Excerpted records:
------------------------------

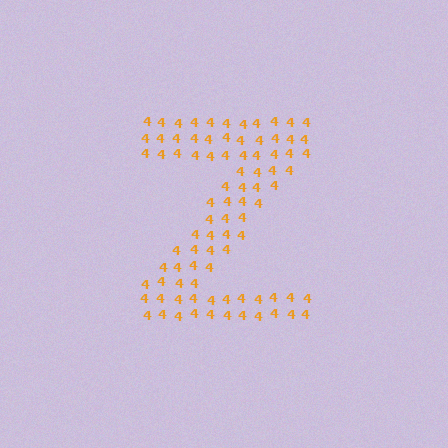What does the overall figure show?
The overall figure shows the letter Z.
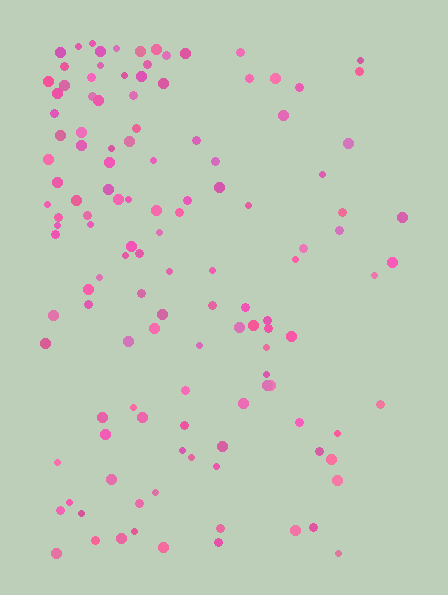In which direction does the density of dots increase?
From right to left, with the left side densest.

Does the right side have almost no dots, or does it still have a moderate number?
Still a moderate number, just noticeably fewer than the left.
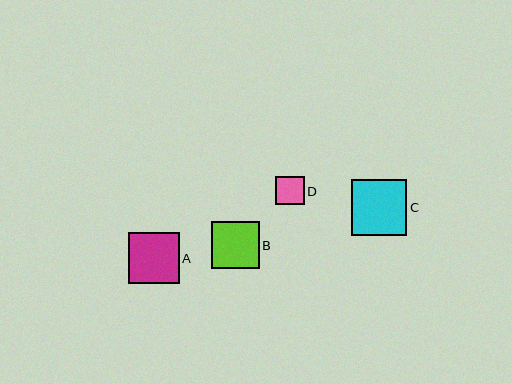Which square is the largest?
Square C is the largest with a size of approximately 55 pixels.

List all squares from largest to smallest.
From largest to smallest: C, A, B, D.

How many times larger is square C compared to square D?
Square C is approximately 1.9 times the size of square D.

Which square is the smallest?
Square D is the smallest with a size of approximately 29 pixels.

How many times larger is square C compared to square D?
Square C is approximately 1.9 times the size of square D.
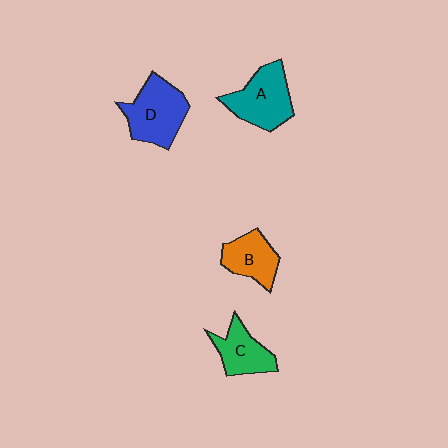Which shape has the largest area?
Shape D (blue).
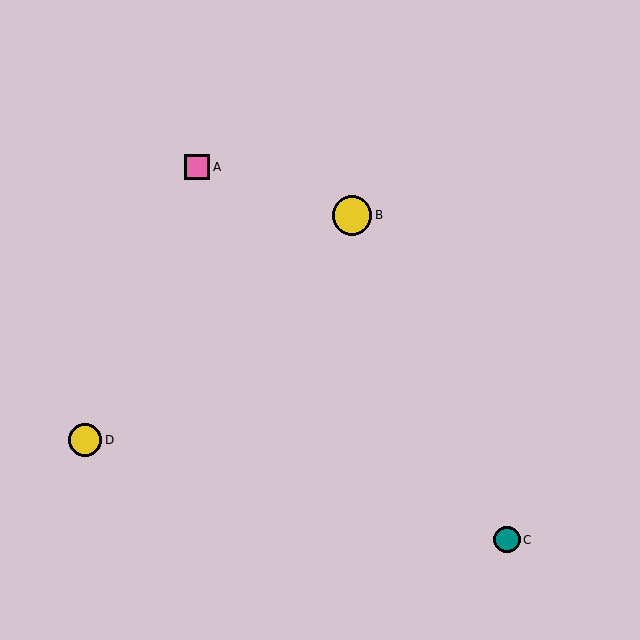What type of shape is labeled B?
Shape B is a yellow circle.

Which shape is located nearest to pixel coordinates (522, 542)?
The teal circle (labeled C) at (507, 540) is nearest to that location.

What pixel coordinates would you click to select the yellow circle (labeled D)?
Click at (85, 440) to select the yellow circle D.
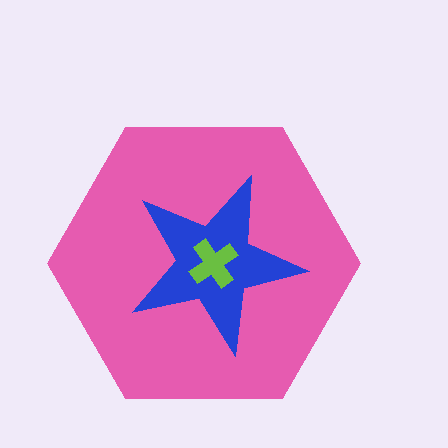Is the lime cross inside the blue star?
Yes.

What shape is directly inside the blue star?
The lime cross.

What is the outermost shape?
The pink hexagon.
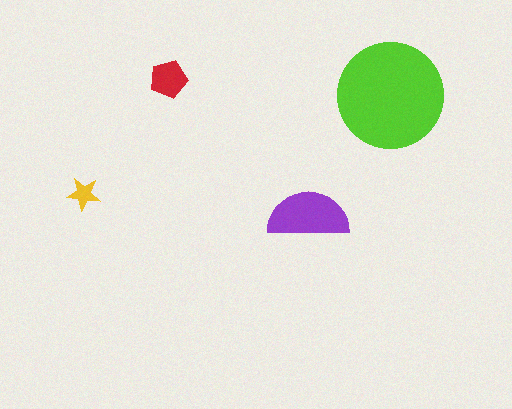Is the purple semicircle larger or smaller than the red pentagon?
Larger.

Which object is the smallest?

------------------------------

Job: Return all of the data exactly as written, and drop the pictures.

Complete output:
What does the overall figure show?
The overall figure shows the letter Z.
In which direction does the density of dots increase?
From right to left, with the left side densest.

Does the right side have almost no dots, or does it still have a moderate number?
Still a moderate number, just noticeably fewer than the left.
Which square is the largest?
Square C is the largest with a size of approximately 55 pixels.

List all squares from largest to smallest.
From largest to smallest: C, A, B, D.

How many times larger is square C compared to square D?
Square C is approximately 1.9 times the size of square D.

Which square is the smallest?
Square D is the smallest with a size of approximately 29 pixels.

How many times larger is square C compared to square D?
Square C is approximately 1.9 times the size of square D.
Which shape has the largest area?
Shape D (blue).
What type of shape is labeled B?
Shape B is a yellow circle.

Which shape is located nearest to pixel coordinates (522, 542)?
The teal circle (labeled C) at (507, 540) is nearest to that location.

What pixel coordinates would you click to select the yellow circle (labeled D)?
Click at (85, 440) to select the yellow circle D.
Is the lime cross inside the blue star?
Yes.

What shape is directly inside the blue star?
The lime cross.

What is the outermost shape?
The pink hexagon.
Is the purple semicircle larger or smaller than the red pentagon?
Larger.

Which object is the smallest?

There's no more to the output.